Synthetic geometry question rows
##############################

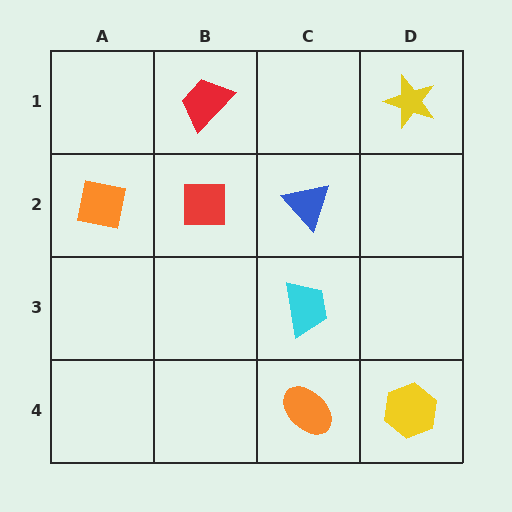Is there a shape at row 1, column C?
No, that cell is empty.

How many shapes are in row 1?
2 shapes.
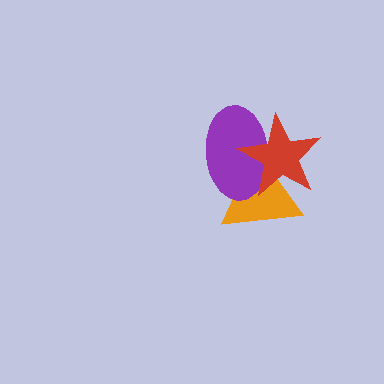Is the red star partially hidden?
No, no other shape covers it.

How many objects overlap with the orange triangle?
2 objects overlap with the orange triangle.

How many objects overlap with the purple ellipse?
2 objects overlap with the purple ellipse.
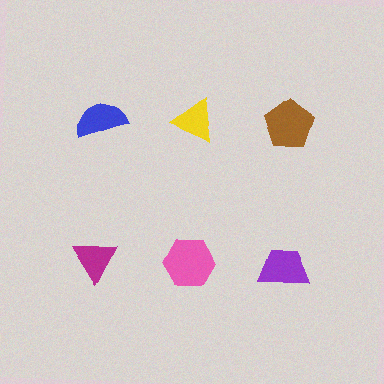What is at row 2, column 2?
A pink hexagon.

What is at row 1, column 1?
A blue semicircle.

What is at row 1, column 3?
A brown pentagon.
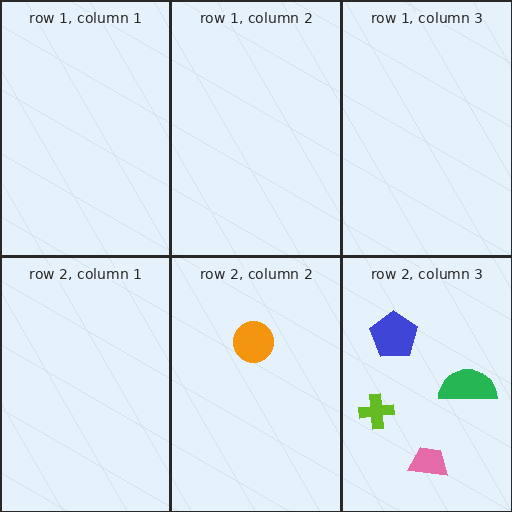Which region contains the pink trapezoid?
The row 2, column 3 region.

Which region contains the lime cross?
The row 2, column 3 region.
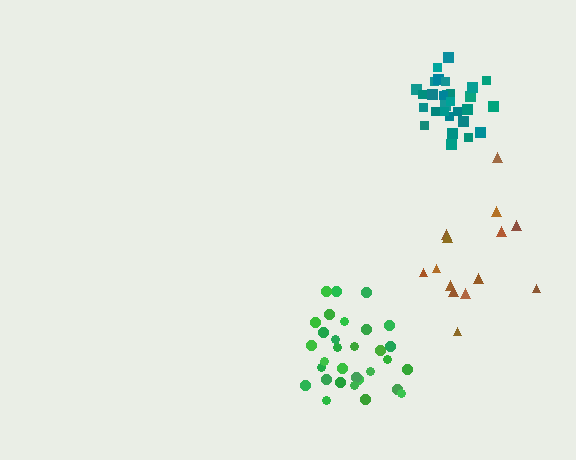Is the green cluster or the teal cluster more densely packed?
Teal.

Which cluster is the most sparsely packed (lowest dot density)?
Brown.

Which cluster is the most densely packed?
Teal.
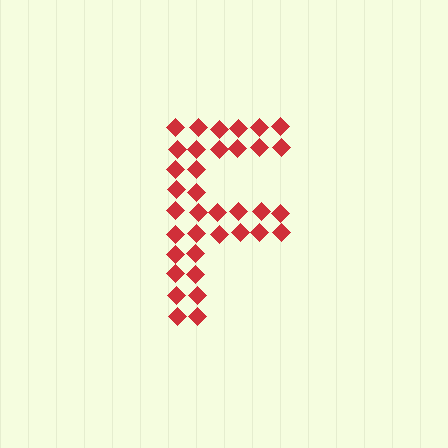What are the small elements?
The small elements are diamonds.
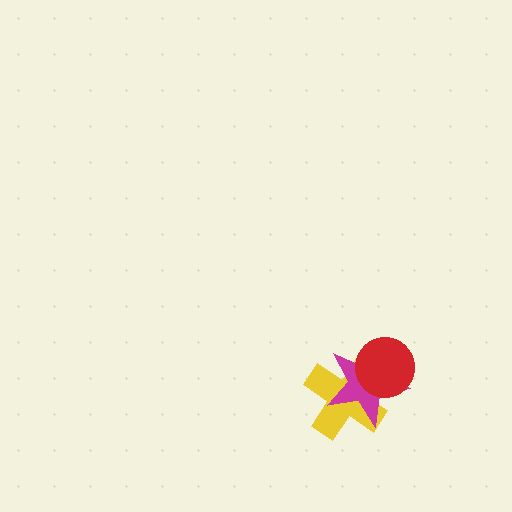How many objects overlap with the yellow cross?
2 objects overlap with the yellow cross.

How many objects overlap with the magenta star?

##############################

## TASK REQUIREMENTS
Return each line exactly as written. Any picture gets left out.

## REPLY
Is there a shape at row 1, column C?
No, that cell is empty.

How many shapes are in row 1?
2 shapes.
Is the red star partially hidden?
No, no other shape covers it.

How many objects overlap with the orange triangle?
2 objects overlap with the orange triangle.

How many objects overlap with the purple ellipse?
2 objects overlap with the purple ellipse.
What is at row 2, column 2?
A pink hexagon.

What is at row 1, column 1?
A blue semicircle.

What is at row 1, column 3?
A brown pentagon.
Which region contains the pink trapezoid?
The row 2, column 3 region.

Which region contains the lime cross?
The row 2, column 3 region.
Is the green cluster or the teal cluster more densely packed?
Teal.

Which cluster is the most sparsely packed (lowest dot density)?
Brown.

Which cluster is the most densely packed?
Teal.
What are the small elements?
The small elements are diamonds.
How many objects overlap with the yellow cross?
2 objects overlap with the yellow cross.

How many objects overlap with the magenta star?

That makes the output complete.